_GIVEN EXERCISE_
The data below should be restated word for word, with every picture omitted.

_TASK INPUTS_

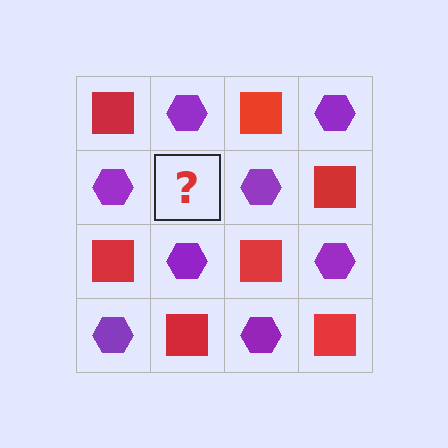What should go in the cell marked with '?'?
The missing cell should contain a red square.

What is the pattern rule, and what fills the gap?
The rule is that it alternates red square and purple hexagon in a checkerboard pattern. The gap should be filled with a red square.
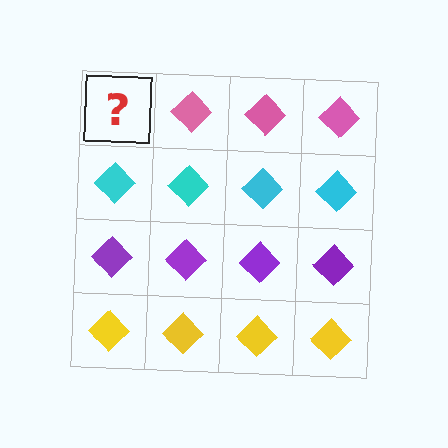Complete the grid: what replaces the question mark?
The question mark should be replaced with a pink diamond.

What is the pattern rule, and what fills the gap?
The rule is that each row has a consistent color. The gap should be filled with a pink diamond.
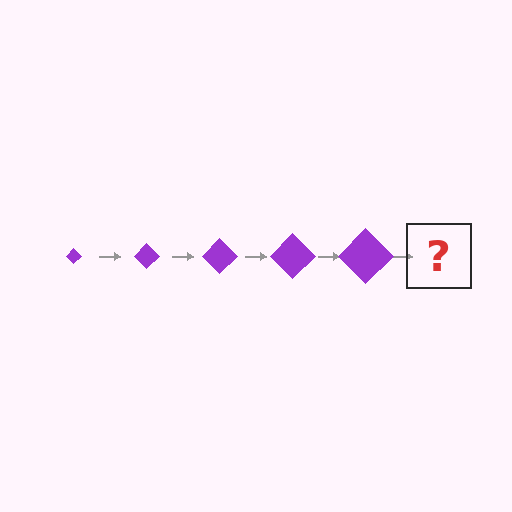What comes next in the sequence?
The next element should be a purple diamond, larger than the previous one.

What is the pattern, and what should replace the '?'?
The pattern is that the diamond gets progressively larger each step. The '?' should be a purple diamond, larger than the previous one.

_RESPONSE TO THE EXERCISE_
What should go in the cell marked with '?'?
The missing cell should contain a red square.

What is the pattern rule, and what fills the gap?
The rule is that it alternates red square and purple hexagon in a checkerboard pattern. The gap should be filled with a red square.
Complete the grid: what replaces the question mark?
The question mark should be replaced with a pink diamond.

What is the pattern rule, and what fills the gap?
The rule is that each row has a consistent color. The gap should be filled with a pink diamond.
What comes next in the sequence?
The next element should be a purple diamond, larger than the previous one.

What is the pattern, and what should replace the '?'?
The pattern is that the diamond gets progressively larger each step. The '?' should be a purple diamond, larger than the previous one.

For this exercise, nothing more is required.